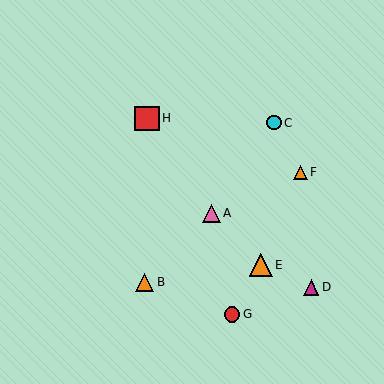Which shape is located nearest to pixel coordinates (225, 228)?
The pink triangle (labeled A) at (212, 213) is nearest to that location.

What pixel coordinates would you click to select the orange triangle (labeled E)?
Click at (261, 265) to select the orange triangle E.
--*--
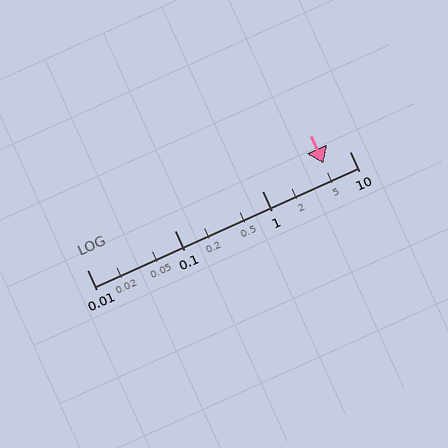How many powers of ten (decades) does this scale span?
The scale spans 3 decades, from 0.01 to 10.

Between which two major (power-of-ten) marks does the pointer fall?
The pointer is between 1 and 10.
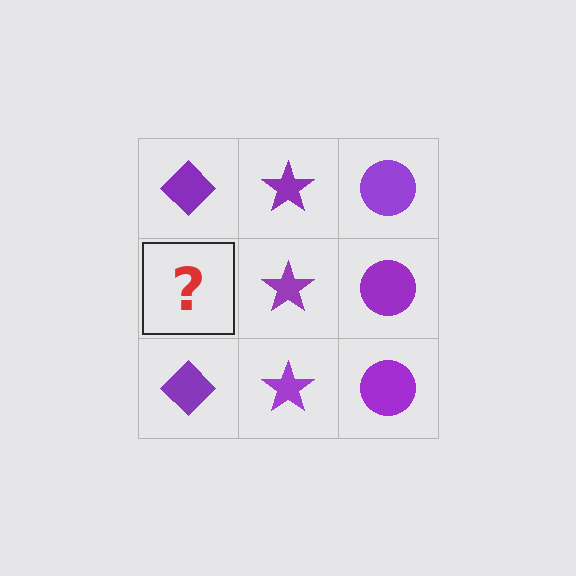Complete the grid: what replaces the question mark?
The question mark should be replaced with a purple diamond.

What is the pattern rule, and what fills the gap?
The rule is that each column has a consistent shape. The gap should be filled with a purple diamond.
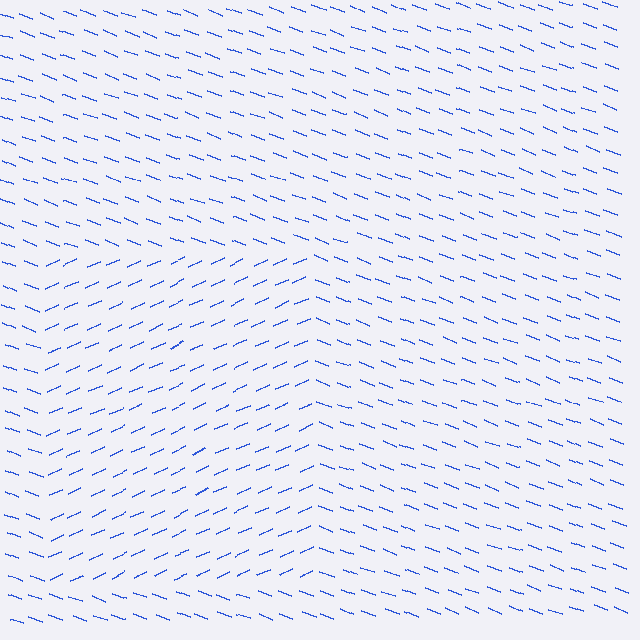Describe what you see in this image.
--*--
Write out the lines beginning with the one that contains "Between which two" and ending with the one that contains "Describe what you see in this image.", exactly as given. Leave pictures out.

Between which two major (power-of-ten) marks does the pointer fall?
The pointer is between 1 and 10.
Complete the grid: what replaces the question mark?
The question mark should be replaced with a purple diamond.

What is the pattern rule, and what fills the gap?
The rule is that each column has a consistent shape. The gap should be filled with a purple diamond.
Describe what you see in this image.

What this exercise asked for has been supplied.